[Data items]
<<<<
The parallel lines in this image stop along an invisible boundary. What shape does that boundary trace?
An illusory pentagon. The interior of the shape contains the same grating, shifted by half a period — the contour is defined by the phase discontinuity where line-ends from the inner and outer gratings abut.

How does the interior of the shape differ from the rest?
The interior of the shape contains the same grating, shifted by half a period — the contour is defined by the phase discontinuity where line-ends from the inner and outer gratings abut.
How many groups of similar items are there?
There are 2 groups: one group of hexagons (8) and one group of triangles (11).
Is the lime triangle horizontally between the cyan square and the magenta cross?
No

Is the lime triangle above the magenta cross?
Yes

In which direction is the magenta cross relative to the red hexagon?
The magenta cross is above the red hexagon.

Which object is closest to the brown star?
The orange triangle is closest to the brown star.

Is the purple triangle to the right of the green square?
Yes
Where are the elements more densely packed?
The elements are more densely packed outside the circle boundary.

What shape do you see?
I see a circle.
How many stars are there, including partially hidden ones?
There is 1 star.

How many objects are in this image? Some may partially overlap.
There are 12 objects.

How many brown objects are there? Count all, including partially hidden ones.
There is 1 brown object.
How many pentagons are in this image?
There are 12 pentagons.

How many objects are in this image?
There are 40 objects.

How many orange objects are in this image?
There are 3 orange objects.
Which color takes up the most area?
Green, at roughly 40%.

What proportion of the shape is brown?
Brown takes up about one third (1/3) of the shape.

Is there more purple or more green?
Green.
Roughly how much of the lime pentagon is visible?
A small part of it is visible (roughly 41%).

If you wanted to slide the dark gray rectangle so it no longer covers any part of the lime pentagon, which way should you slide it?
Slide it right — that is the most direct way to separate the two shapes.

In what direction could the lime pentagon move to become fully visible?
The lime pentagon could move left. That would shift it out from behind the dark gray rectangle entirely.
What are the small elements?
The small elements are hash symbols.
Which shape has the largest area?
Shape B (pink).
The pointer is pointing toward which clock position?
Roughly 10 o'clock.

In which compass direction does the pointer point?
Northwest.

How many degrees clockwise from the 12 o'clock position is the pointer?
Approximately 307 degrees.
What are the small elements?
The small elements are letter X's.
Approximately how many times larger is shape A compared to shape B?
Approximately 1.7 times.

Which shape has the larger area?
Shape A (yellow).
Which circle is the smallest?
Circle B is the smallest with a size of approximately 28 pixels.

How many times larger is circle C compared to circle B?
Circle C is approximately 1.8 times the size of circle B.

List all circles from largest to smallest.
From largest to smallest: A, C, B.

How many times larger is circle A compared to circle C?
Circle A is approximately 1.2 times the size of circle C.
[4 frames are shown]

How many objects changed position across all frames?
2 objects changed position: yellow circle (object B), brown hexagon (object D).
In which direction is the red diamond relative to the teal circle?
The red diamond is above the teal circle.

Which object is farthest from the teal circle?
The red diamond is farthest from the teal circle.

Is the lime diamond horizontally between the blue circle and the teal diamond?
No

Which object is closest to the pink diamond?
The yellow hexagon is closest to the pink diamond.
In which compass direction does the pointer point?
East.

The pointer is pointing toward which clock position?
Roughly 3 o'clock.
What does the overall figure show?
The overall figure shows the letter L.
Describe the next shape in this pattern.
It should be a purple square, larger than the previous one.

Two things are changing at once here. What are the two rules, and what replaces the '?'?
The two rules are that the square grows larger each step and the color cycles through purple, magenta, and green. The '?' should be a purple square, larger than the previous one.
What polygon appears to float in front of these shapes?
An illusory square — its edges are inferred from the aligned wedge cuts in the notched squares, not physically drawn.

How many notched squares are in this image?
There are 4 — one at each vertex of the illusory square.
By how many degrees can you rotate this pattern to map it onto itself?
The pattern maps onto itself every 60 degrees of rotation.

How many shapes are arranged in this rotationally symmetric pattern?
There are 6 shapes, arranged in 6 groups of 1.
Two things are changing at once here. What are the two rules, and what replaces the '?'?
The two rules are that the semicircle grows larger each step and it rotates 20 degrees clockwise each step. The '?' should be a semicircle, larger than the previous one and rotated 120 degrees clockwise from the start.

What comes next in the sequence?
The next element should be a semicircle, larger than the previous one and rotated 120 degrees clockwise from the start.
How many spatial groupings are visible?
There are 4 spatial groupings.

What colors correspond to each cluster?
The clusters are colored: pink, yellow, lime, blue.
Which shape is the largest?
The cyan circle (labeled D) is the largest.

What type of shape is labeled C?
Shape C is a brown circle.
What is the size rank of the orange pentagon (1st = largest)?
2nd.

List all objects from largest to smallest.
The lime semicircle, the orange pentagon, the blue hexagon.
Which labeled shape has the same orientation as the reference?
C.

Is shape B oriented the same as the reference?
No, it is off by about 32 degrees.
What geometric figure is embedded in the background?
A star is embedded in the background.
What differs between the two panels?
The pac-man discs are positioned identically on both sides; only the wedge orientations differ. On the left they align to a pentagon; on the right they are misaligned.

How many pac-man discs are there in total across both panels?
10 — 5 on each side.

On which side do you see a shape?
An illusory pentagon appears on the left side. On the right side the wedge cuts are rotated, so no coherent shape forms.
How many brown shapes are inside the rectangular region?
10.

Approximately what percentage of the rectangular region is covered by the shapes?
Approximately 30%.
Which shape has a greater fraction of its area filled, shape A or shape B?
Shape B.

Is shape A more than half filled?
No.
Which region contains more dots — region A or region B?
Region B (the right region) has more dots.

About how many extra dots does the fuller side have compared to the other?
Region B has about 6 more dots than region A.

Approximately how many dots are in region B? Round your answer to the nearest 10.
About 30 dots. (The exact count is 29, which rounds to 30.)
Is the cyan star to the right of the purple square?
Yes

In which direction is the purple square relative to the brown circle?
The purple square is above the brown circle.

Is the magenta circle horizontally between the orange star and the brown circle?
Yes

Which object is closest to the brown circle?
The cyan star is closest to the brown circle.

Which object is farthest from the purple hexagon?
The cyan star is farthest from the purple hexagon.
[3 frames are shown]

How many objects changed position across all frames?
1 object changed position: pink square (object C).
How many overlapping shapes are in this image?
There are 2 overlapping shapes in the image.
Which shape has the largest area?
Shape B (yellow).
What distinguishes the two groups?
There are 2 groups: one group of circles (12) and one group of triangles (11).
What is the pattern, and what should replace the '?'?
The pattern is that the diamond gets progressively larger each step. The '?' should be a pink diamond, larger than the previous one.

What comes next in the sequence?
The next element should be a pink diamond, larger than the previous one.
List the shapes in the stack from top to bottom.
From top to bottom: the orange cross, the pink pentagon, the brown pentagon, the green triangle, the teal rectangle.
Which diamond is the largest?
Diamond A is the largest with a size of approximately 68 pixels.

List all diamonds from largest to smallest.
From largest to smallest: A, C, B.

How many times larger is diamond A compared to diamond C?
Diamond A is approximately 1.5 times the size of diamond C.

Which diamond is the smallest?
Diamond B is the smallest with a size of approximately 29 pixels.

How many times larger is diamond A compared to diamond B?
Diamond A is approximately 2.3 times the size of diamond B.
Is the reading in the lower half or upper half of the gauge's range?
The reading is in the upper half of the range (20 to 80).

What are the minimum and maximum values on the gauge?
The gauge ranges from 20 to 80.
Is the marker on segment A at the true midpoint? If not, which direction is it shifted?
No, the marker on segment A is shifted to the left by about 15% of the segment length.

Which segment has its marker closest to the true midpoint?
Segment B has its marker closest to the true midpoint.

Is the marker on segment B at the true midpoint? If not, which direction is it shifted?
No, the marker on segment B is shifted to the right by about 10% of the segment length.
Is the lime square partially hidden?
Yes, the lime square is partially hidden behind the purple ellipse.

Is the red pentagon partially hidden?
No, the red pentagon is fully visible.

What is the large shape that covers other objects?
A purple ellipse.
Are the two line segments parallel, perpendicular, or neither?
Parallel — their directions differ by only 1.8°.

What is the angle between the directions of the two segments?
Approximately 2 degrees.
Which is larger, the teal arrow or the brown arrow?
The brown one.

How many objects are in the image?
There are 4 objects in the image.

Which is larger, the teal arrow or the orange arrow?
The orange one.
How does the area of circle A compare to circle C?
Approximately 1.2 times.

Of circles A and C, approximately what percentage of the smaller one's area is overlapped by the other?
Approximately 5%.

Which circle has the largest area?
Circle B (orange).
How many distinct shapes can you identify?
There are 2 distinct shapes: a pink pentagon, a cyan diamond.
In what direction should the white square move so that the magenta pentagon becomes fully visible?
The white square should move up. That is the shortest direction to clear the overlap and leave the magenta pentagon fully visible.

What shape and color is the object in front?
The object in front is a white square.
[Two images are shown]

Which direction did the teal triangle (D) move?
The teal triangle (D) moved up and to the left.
>>>>
# Challenge:
In the listing above, how many lines hold the word "shown"? Give the number and nothing more.

# Right answer:
3